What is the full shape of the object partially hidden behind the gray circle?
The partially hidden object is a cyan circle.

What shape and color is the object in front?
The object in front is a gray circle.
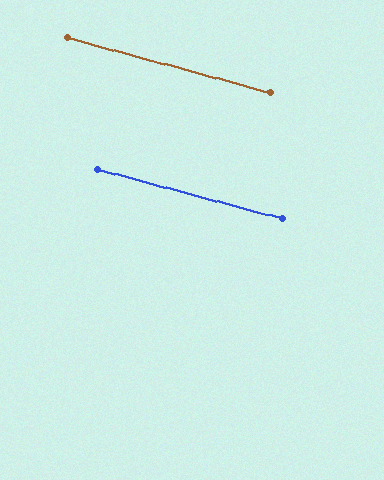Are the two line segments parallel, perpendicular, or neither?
Parallel — their directions differ by only 0.2°.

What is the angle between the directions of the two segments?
Approximately 0 degrees.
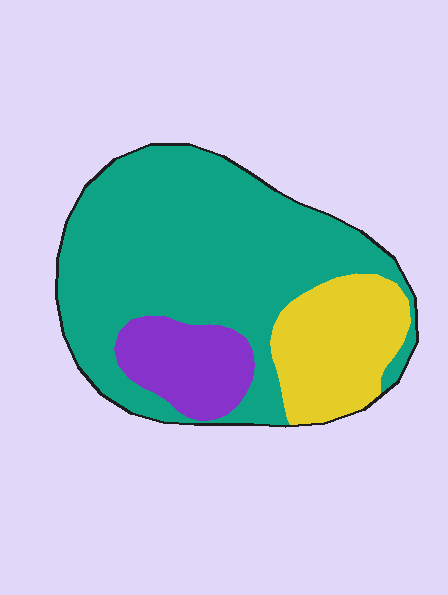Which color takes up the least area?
Purple, at roughly 15%.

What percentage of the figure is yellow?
Yellow takes up about one fifth (1/5) of the figure.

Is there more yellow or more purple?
Yellow.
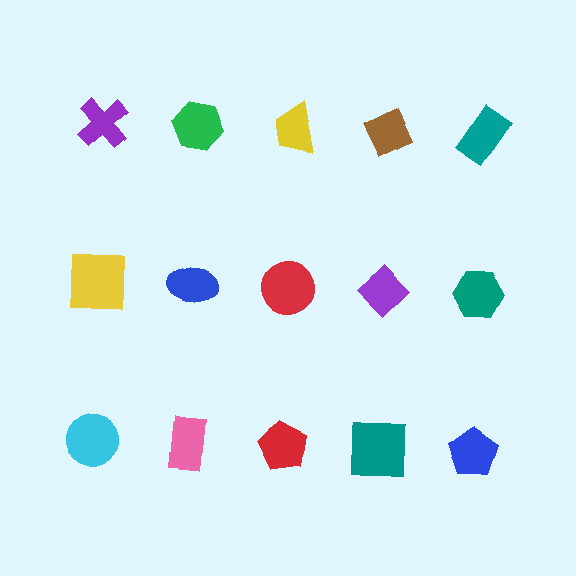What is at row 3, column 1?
A cyan circle.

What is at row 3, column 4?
A teal square.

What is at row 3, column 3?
A red pentagon.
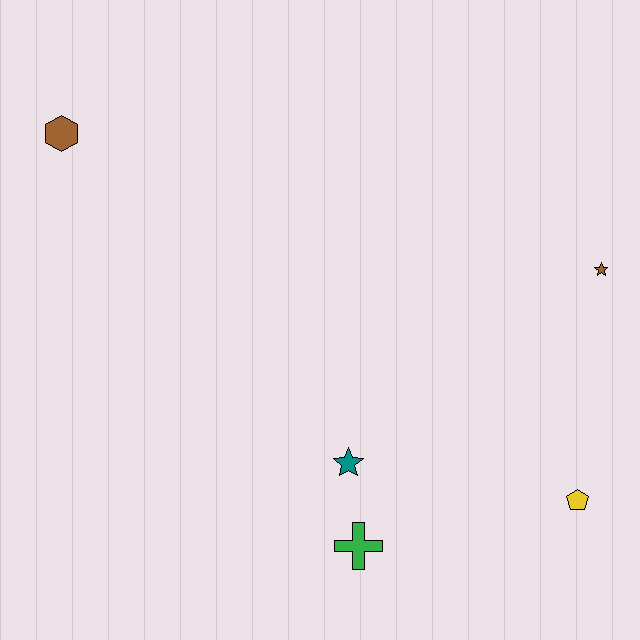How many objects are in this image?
There are 5 objects.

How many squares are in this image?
There are no squares.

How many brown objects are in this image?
There are 2 brown objects.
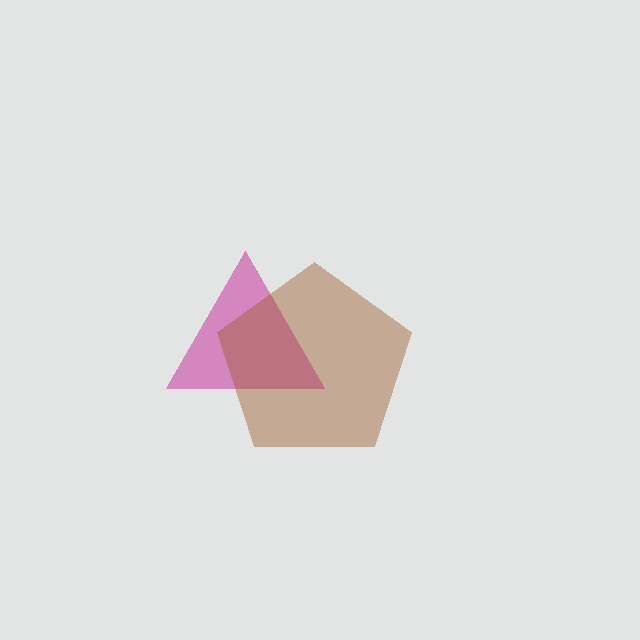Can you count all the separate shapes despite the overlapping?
Yes, there are 2 separate shapes.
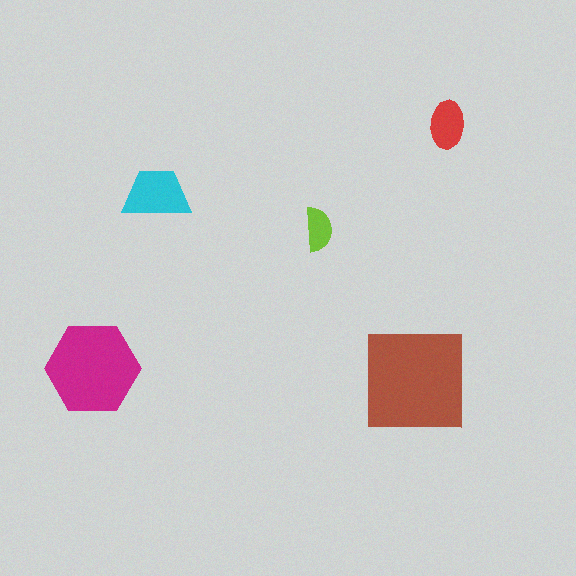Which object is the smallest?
The lime semicircle.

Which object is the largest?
The brown square.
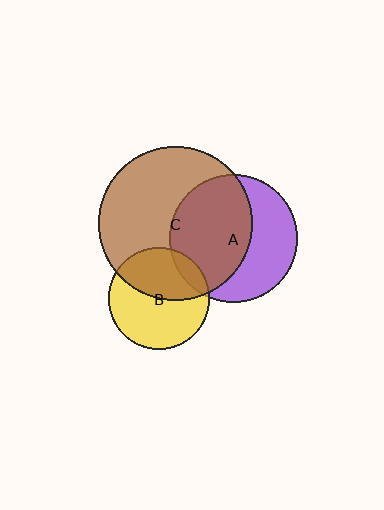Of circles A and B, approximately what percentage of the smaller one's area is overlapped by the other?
Approximately 10%.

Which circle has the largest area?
Circle C (brown).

_Task objective_
Copy out the records above in full, exactly as written, but not the pictures.

_Finished task_
What is the full shape of the object partially hidden behind the gray circle?
The partially hidden object is a cyan circle.

What shape and color is the object in front?
The object in front is a gray circle.
Are the two line segments parallel, perpendicular, or neither?
Parallel — their directions differ by only 0.2°.

What is the angle between the directions of the two segments?
Approximately 0 degrees.
Which color takes up the least area?
Purple, at roughly 15%.

What percentage of the figure is yellow?
Yellow takes up about one fifth (1/5) of the figure.

Is there more yellow or more purple?
Yellow.
What is at row 3, column 1?
A cyan circle.

What is at row 3, column 4?
A teal square.

What is at row 3, column 3?
A red pentagon.
How many objects are in this image?
There are 5 objects.

How many squares are in this image?
There are no squares.

How many brown objects are in this image?
There are 2 brown objects.
Can you count all the separate shapes despite the overlapping?
Yes, there are 2 separate shapes.
Which object is the smallest?
The lime semicircle.

Which object is the largest?
The brown square.
Of circles A and B, approximately what percentage of the smaller one's area is overlapped by the other?
Approximately 10%.

Which circle has the largest area?
Circle C (brown).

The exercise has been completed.